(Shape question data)

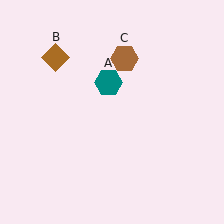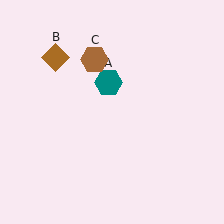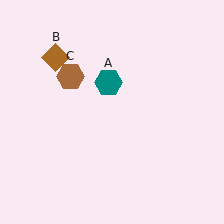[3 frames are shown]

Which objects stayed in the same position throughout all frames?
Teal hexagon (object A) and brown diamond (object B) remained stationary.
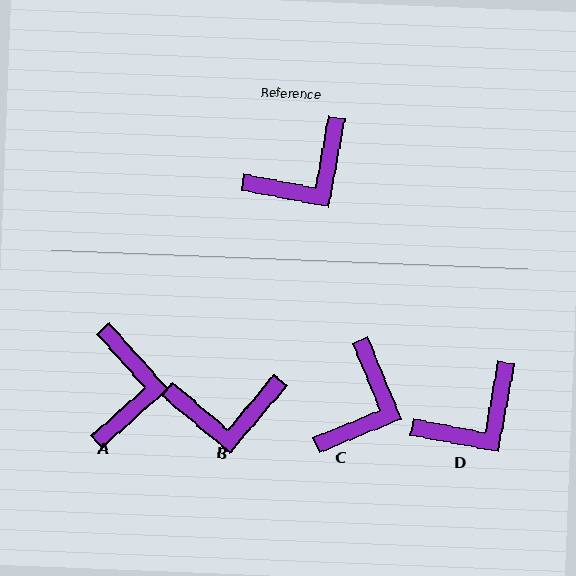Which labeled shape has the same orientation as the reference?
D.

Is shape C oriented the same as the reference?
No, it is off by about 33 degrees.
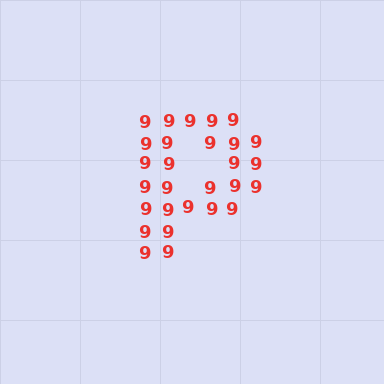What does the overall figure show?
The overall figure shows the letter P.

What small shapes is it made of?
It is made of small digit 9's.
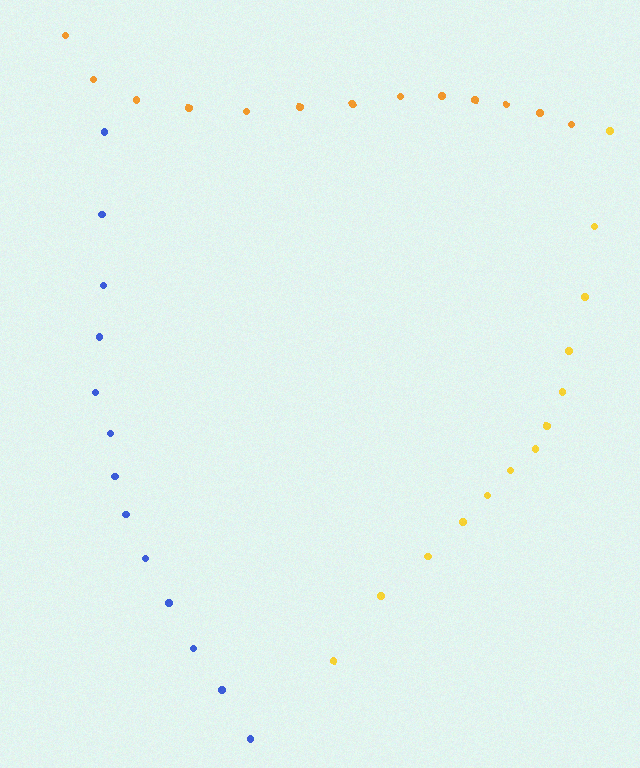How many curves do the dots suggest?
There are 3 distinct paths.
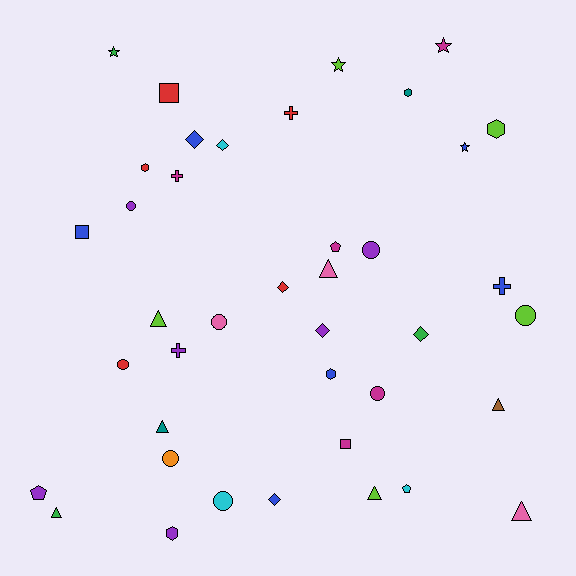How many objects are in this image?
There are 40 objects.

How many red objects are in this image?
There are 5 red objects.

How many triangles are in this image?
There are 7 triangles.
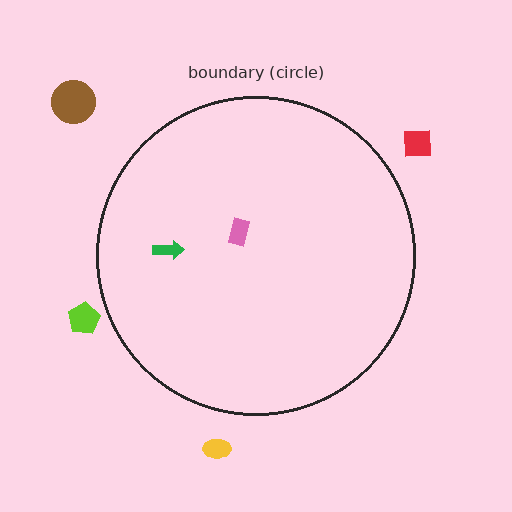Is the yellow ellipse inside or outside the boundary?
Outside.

* [Stated goal] Please write out all the data again word for word, but not the pictures.

* [The completed task]
[3 frames are shown]

Which objects stayed in the same position throughout all frames?
Teal hexagon (object A) and brown diamond (object B) remained stationary.
Which labeled shape has the same orientation as the reference?
D.

Is shape C oriented the same as the reference?
No, it is off by about 33 degrees.
What does the overall figure show?
The overall figure shows the letter P.

What small shapes is it made of?
It is made of small digit 9's.
How many curves do the dots suggest?
There are 3 distinct paths.
How many objects are in this image?
There are 40 objects.

How many red objects are in this image?
There are 5 red objects.

How many triangles are in this image?
There are 7 triangles.
Is the yellow ellipse inside or outside the boundary?
Outside.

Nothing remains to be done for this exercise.